The answer consists solely of the lines running from the one with "What distinguishes the two groups?" through the final line below, transcribed exactly and without any pictures.

--- --- ---

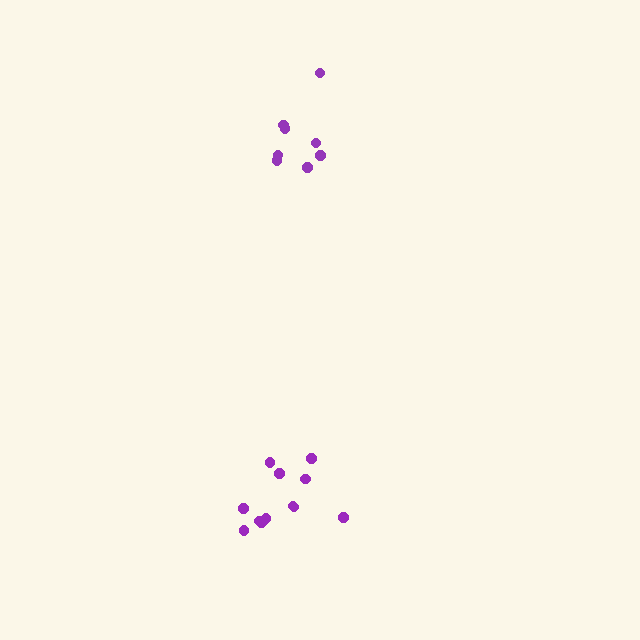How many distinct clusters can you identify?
There are 2 distinct clusters.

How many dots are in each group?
Group 1: 8 dots, Group 2: 12 dots (20 total).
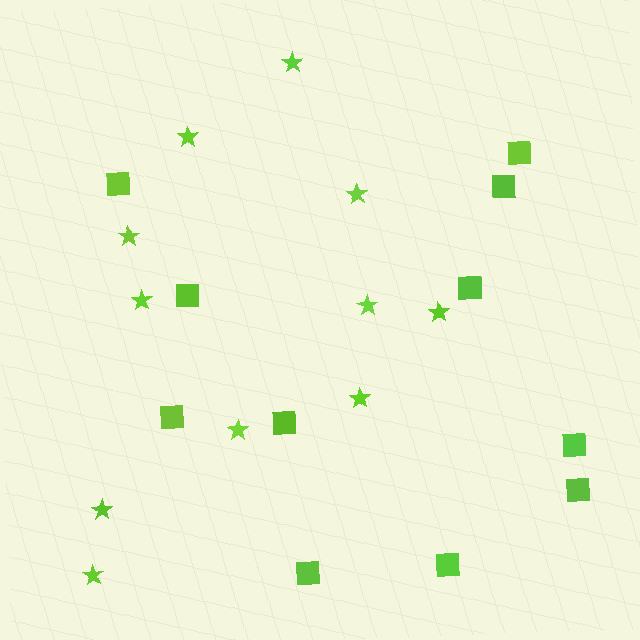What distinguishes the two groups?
There are 2 groups: one group of squares (11) and one group of stars (11).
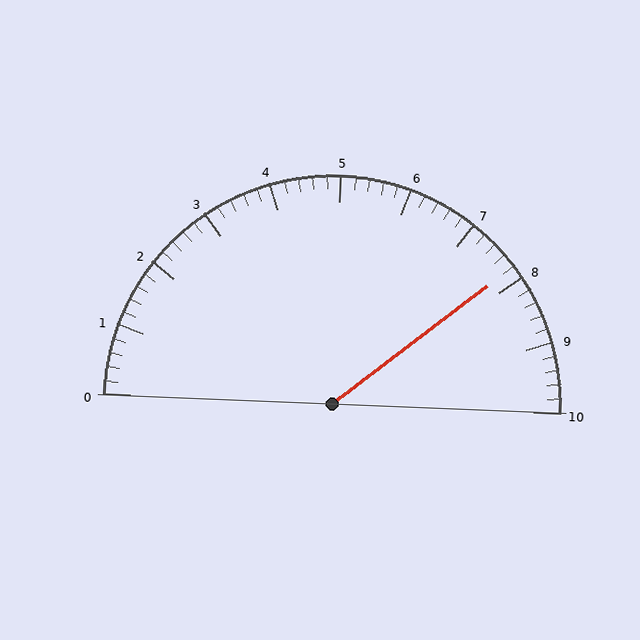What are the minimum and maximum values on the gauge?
The gauge ranges from 0 to 10.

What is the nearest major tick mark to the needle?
The nearest major tick mark is 8.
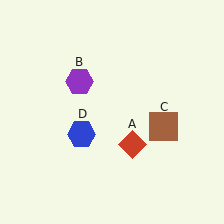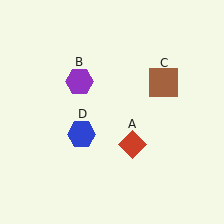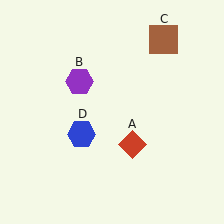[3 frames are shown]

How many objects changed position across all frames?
1 object changed position: brown square (object C).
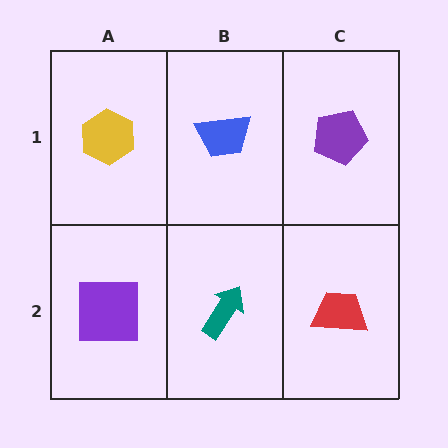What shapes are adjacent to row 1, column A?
A purple square (row 2, column A), a blue trapezoid (row 1, column B).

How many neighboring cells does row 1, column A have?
2.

--- --- ---

Answer to this exercise:
What distinguishes the two groups?
There are 2 groups: one group of squares (11) and one group of stars (11).
What are the minimum and maximum values on the gauge?
The gauge ranges from 0 to 10.

What is the nearest major tick mark to the needle?
The nearest major tick mark is 8.
[3 frames are shown]

How many objects changed position across all frames?
1 object changed position: brown square (object C).
What shapes are adjacent to row 1, column A?
A purple square (row 2, column A), a blue trapezoid (row 1, column B).

How many neighboring cells does row 1, column A have?
2.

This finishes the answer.